**Your task**
Retype the line where "Which object is furthest to the left?" appears and each line that follows it down to the last line of the records below. Leave the pictures out.

**Data lines**

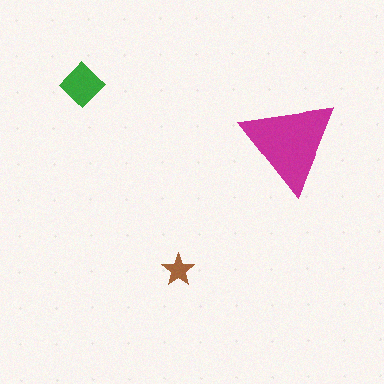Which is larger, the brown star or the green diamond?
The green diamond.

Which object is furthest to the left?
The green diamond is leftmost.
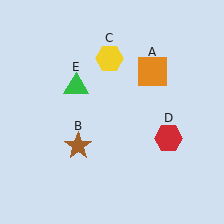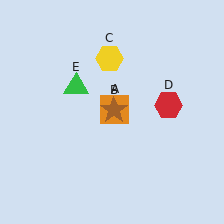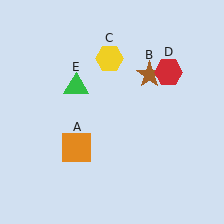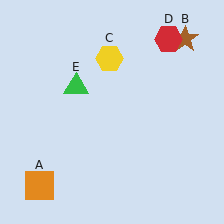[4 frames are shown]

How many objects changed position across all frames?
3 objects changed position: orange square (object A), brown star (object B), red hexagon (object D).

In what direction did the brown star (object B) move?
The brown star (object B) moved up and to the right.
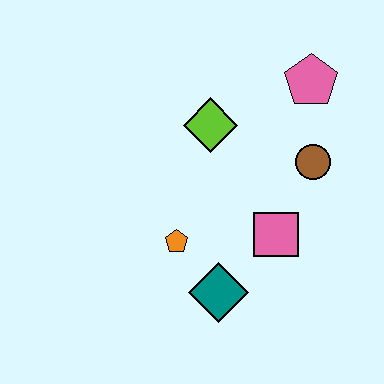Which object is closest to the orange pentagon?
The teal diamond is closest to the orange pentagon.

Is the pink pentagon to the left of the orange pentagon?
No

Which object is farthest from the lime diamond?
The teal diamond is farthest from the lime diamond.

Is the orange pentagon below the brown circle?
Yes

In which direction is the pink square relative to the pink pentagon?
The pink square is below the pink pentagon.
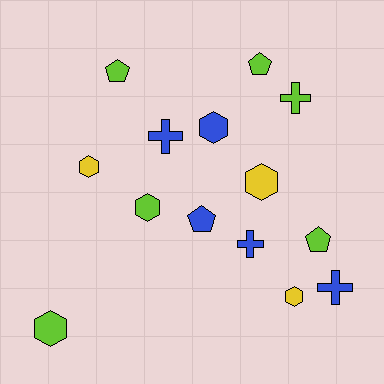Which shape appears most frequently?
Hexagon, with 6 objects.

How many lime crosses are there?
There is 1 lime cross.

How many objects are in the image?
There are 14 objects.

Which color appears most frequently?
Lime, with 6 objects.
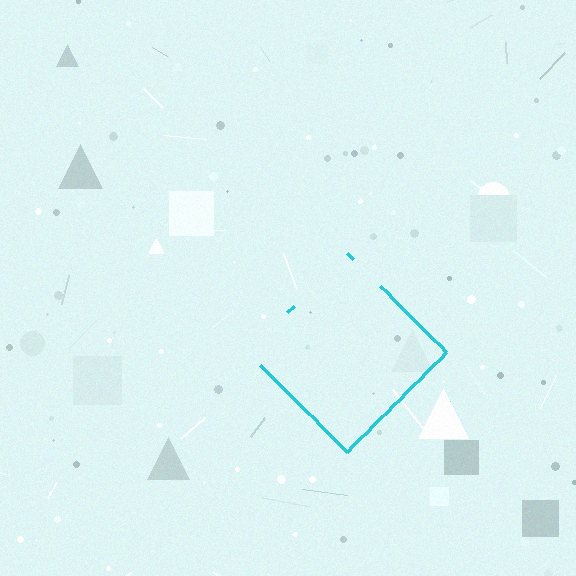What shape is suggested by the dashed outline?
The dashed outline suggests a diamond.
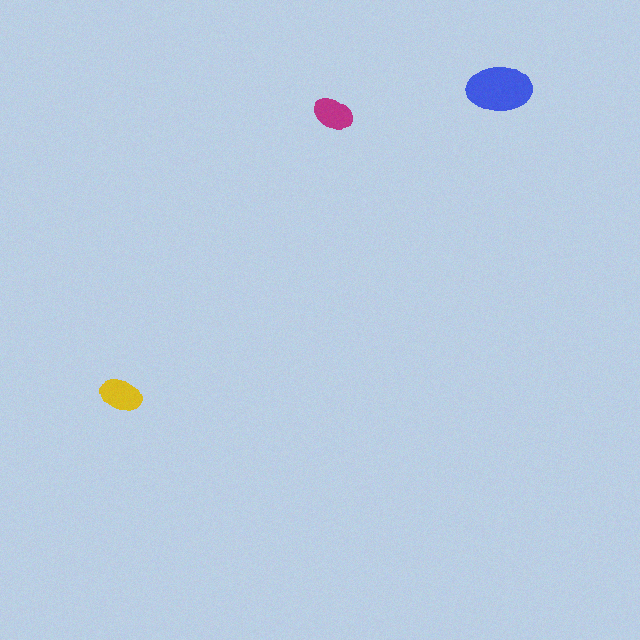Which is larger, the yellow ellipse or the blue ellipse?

**Full response**
Which object is furthest to the left?
The green diamond is leftmost.
[4 frames are shown]

How many objects changed position across all frames?
3 objects changed position: orange square (object A), brown star (object B), red hexagon (object D).

In what direction did the brown star (object B) move?
The brown star (object B) moved up and to the right.
Which object is closest to the orange pentagon?
The teal diamond is closest to the orange pentagon.

Is the pink pentagon to the left of the orange pentagon?
No

Which object is farthest from the lime diamond?
The teal diamond is farthest from the lime diamond.

Is the orange pentagon below the brown circle?
Yes

In which direction is the pink square relative to the pink pentagon?
The pink square is below the pink pentagon.
Which shape appears most frequently?
Hexagon, with 6 objects.

How many lime crosses are there?
There is 1 lime cross.

How many objects are in the image?
There are 14 objects.

Which color appears most frequently?
Lime, with 6 objects.
What shape is suggested by the dashed outline?
The dashed outline suggests a diamond.
Which is larger, the yellow ellipse or the blue ellipse?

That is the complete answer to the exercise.